- _OBJECTIVE_
Find the line containing "What is the" in the entries; transcribe it and all remaining lines through the end, exactly as they appear, but not the pictures.
>>>
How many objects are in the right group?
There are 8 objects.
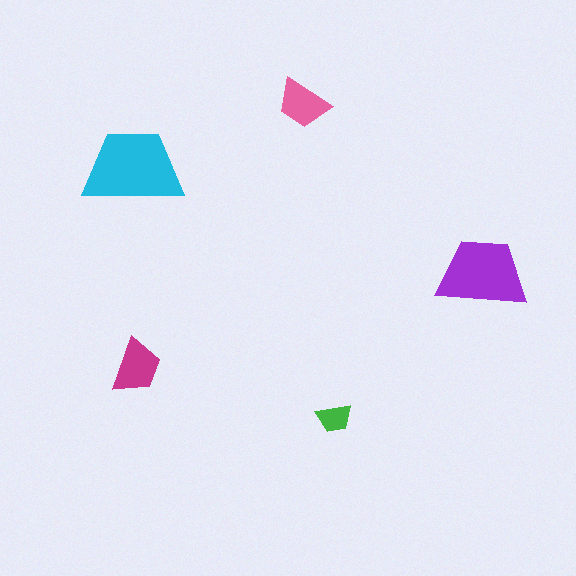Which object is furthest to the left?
The cyan trapezoid is leftmost.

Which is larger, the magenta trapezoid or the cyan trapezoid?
The cyan one.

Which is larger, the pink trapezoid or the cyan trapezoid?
The cyan one.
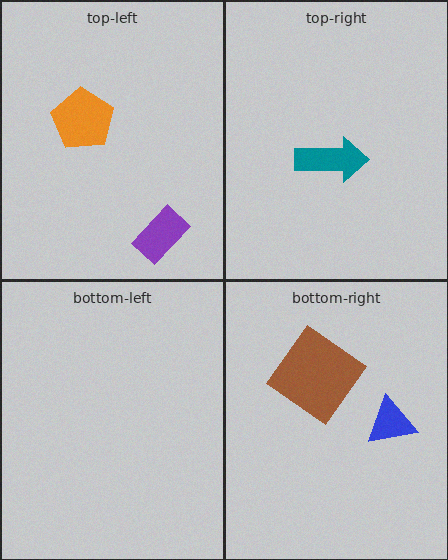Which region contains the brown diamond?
The bottom-right region.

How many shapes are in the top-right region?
1.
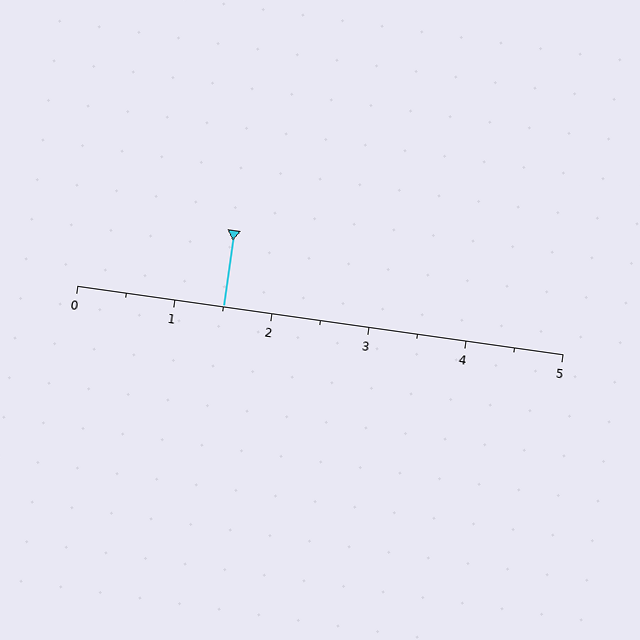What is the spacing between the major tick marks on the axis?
The major ticks are spaced 1 apart.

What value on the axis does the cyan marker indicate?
The marker indicates approximately 1.5.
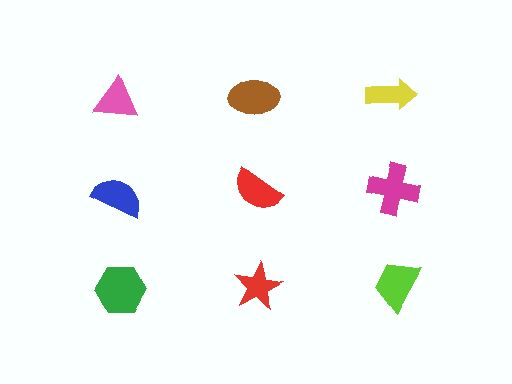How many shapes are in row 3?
<<<
- _FINAL RESULT_
What is the spacing between the major tick marks on the axis?
The major ticks are spaced 1 apart.

What value on the axis does the cyan marker indicate?
The marker indicates approximately 1.5.
How many shapes are in row 3?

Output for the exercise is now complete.